Exercise goal
Reproduce the lines exactly, beginning with the line that has "List all circles from largest to smallest." and ending with the line that has "How many yellow". Images are left out.

Record excerpts
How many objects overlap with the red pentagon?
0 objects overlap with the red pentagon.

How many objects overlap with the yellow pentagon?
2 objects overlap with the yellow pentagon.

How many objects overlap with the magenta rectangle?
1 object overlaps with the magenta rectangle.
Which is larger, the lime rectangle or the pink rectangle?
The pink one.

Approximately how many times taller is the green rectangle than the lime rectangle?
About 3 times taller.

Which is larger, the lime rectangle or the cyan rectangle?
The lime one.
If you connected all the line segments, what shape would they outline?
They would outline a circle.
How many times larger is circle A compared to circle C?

==

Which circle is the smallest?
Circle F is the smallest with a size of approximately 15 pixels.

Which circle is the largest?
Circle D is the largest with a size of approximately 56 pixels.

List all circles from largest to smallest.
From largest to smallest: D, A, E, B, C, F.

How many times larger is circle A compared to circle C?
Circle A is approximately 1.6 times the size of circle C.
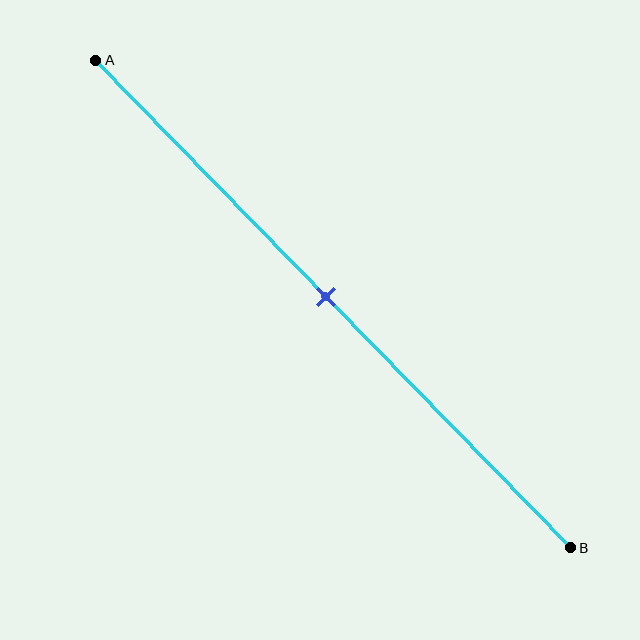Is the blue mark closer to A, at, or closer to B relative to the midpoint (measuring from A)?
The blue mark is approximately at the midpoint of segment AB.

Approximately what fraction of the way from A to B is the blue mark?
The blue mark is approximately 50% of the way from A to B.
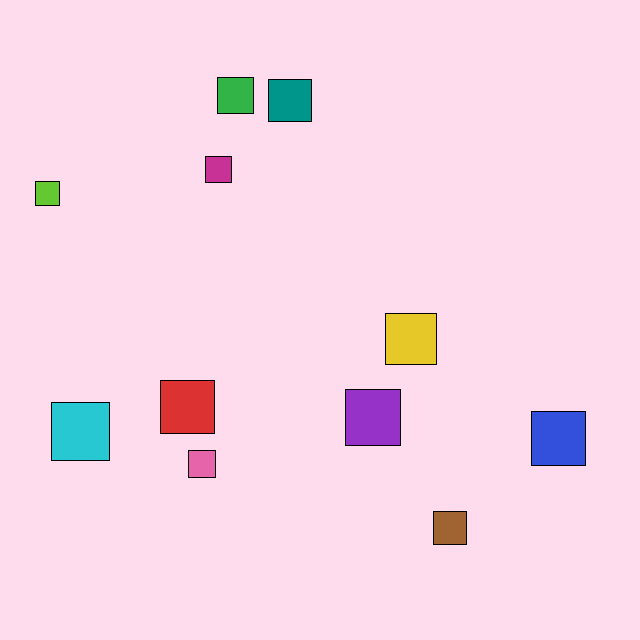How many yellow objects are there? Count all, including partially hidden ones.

Exercise answer
List all circles from largest to smallest.
From largest to smallest: D, A, E, B, C, F.

How many times larger is circle A compared to circle C?
Circle A is approximately 1.6 times the size of circle C.
Is the blue mark closer to A, at, or closer to B relative to the midpoint (measuring from A)?
The blue mark is approximately at the midpoint of segment AB.

Approximately what fraction of the way from A to B is the blue mark?
The blue mark is approximately 50% of the way from A to B.
How many yellow objects are there? Count all, including partially hidden ones.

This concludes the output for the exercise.